* Requirement
Print the entries that appear below, exactly as written and without their pictures.
-- START Exercise input --
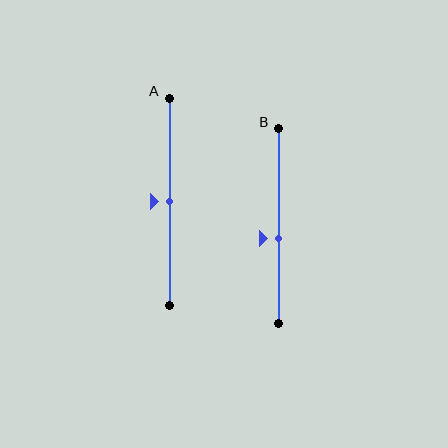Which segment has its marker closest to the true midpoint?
Segment A has its marker closest to the true midpoint.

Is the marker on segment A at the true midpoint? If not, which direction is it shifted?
Yes, the marker on segment A is at the true midpoint.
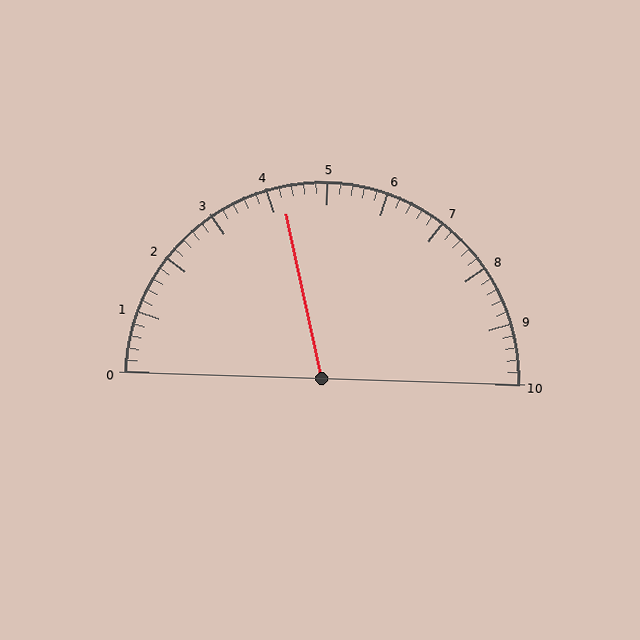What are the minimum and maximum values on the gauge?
The gauge ranges from 0 to 10.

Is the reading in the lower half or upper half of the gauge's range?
The reading is in the lower half of the range (0 to 10).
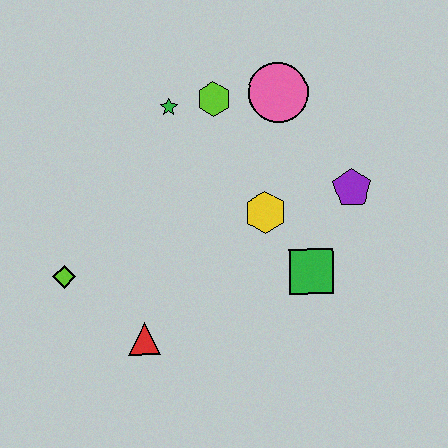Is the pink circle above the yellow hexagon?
Yes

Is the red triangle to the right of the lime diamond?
Yes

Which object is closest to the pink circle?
The lime hexagon is closest to the pink circle.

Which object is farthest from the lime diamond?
The purple pentagon is farthest from the lime diamond.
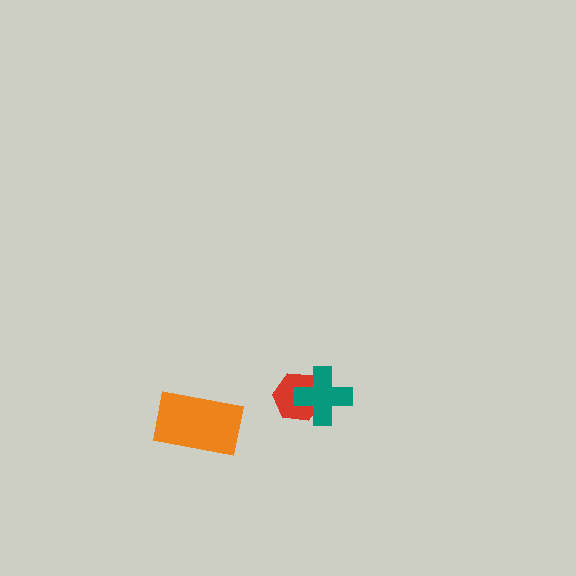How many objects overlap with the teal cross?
1 object overlaps with the teal cross.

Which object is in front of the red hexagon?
The teal cross is in front of the red hexagon.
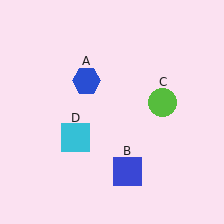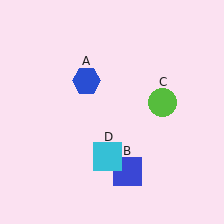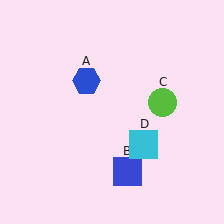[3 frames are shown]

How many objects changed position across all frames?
1 object changed position: cyan square (object D).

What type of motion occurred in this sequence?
The cyan square (object D) rotated counterclockwise around the center of the scene.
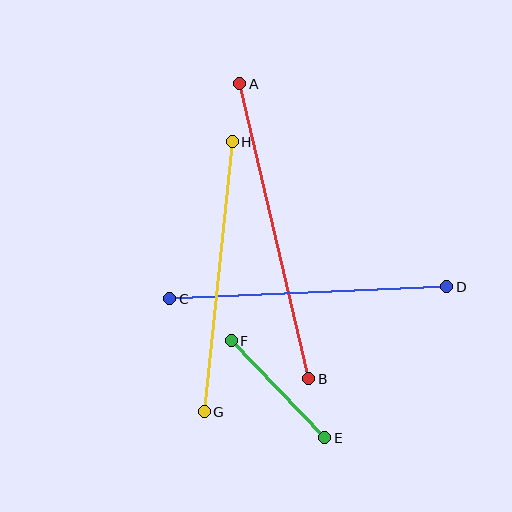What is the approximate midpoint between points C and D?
The midpoint is at approximately (308, 293) pixels.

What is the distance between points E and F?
The distance is approximately 135 pixels.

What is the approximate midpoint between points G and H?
The midpoint is at approximately (218, 277) pixels.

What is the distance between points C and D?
The distance is approximately 277 pixels.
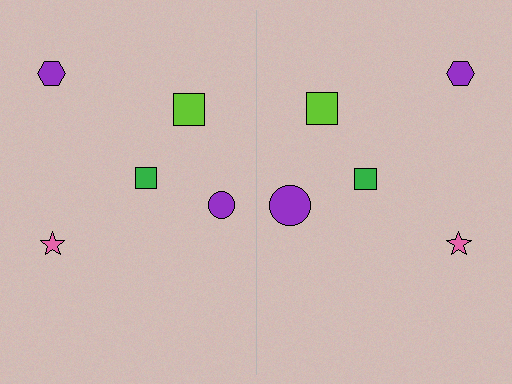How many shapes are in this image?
There are 10 shapes in this image.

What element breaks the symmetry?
The purple circle on the right side has a different size than its mirror counterpart.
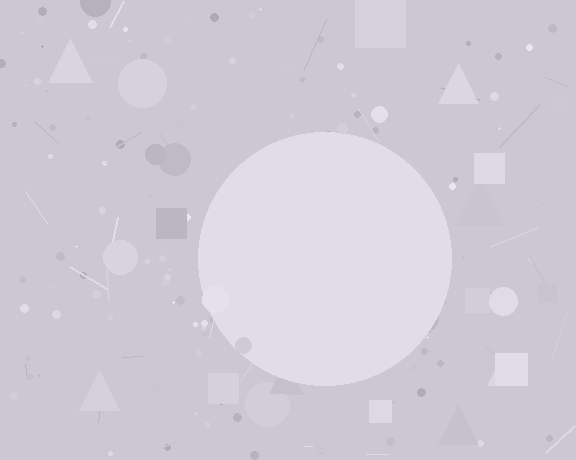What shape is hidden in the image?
A circle is hidden in the image.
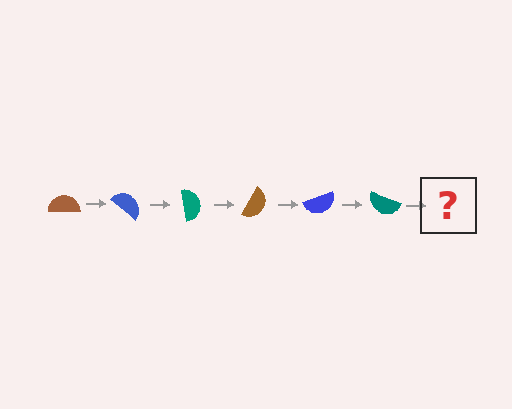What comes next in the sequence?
The next element should be a brown semicircle, rotated 240 degrees clockwise from the start.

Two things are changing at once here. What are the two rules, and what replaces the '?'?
The two rules are that it rotates 40 degrees clockwise each step and the color cycles through brown, blue, and teal. The '?' should be a brown semicircle, rotated 240 degrees clockwise from the start.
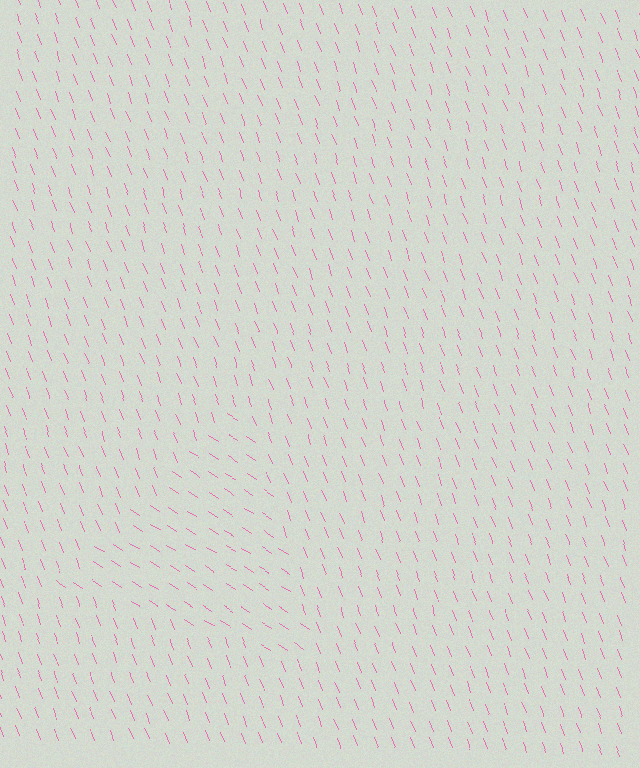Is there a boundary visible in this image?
Yes, there is a texture boundary formed by a change in line orientation.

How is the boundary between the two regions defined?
The boundary is defined purely by a change in line orientation (approximately 36 degrees difference). All lines are the same color and thickness.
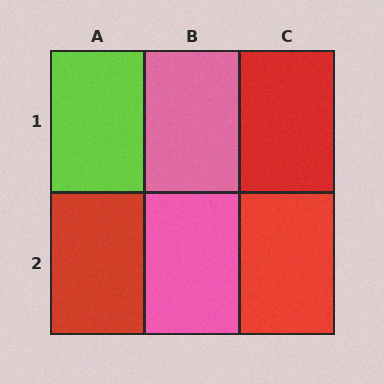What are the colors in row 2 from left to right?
Red, pink, red.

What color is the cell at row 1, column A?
Lime.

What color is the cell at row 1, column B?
Pink.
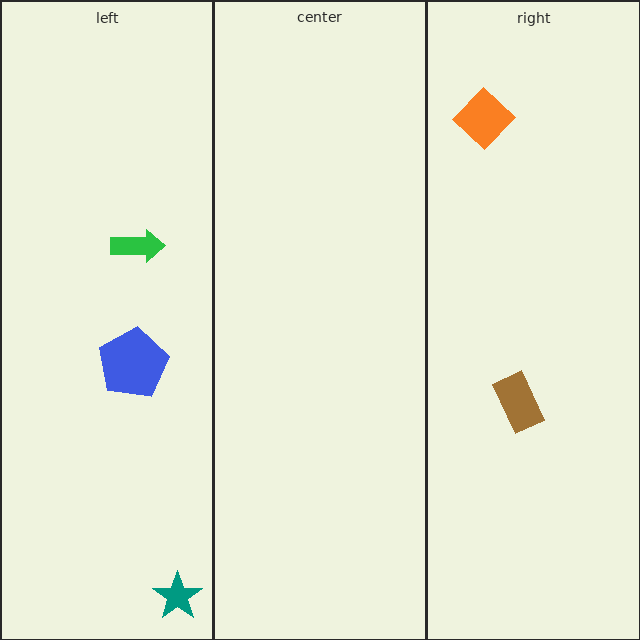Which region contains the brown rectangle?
The right region.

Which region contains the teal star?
-- END Exercise input --
* Answer
Which segment has its marker closest to the true midpoint?
Segment A has its marker closest to the true midpoint.

Is the marker on segment A at the true midpoint? If not, which direction is it shifted?
Yes, the marker on segment A is at the true midpoint.
What are the minimum and maximum values on the gauge?
The gauge ranges from 0 to 10.

Is the reading in the lower half or upper half of the gauge's range?
The reading is in the lower half of the range (0 to 10).
Is the pink circle above the yellow hexagon?
Yes

Is the red triangle to the right of the lime diamond?
Yes

Which object is closest to the pink circle?
The lime hexagon is closest to the pink circle.

Which object is farthest from the lime diamond?
The purple pentagon is farthest from the lime diamond.
How many objects overlap with the teal cross?
1 object overlaps with the teal cross.

Which object is in front of the red hexagon?
The teal cross is in front of the red hexagon.
[3 frames are shown]

How many objects changed position across all frames?
1 object changed position: cyan square (object D).

What type of motion occurred in this sequence?
The cyan square (object D) rotated counterclockwise around the center of the scene.
What is the approximate midpoint between points C and D?
The midpoint is at approximately (308, 293) pixels.

What is the distance between points E and F?
The distance is approximately 135 pixels.

What is the approximate midpoint between points G and H?
The midpoint is at approximately (218, 277) pixels.

What is the distance between points C and D?
The distance is approximately 277 pixels.
How many shapes are in this image?
There are 10 shapes in this image.

What element breaks the symmetry?
The purple circle on the right side has a different size than its mirror counterpart.
What shape is hidden in the image?
A circle is hidden in the image.
What comes next in the sequence?
The next element should be a brown semicircle, rotated 240 degrees clockwise from the start.

Two things are changing at once here. What are the two rules, and what replaces the '?'?
The two rules are that it rotates 40 degrees clockwise each step and the color cycles through brown, blue, and teal. The '?' should be a brown semicircle, rotated 240 degrees clockwise from the start.
Is there a boundary visible in this image?
Yes, there is a texture boundary formed by a change in line orientation.

How is the boundary between the two regions defined?
The boundary is defined purely by a change in line orientation (approximately 36 degrees difference). All lines are the same color and thickness.
What are the colors in row 2 from left to right?
Red, pink, red.

What color is the cell at row 1, column A?
Lime.

What color is the cell at row 1, column B?
Pink.
Which region contains the brown rectangle?
The right region.

Which region contains the teal star?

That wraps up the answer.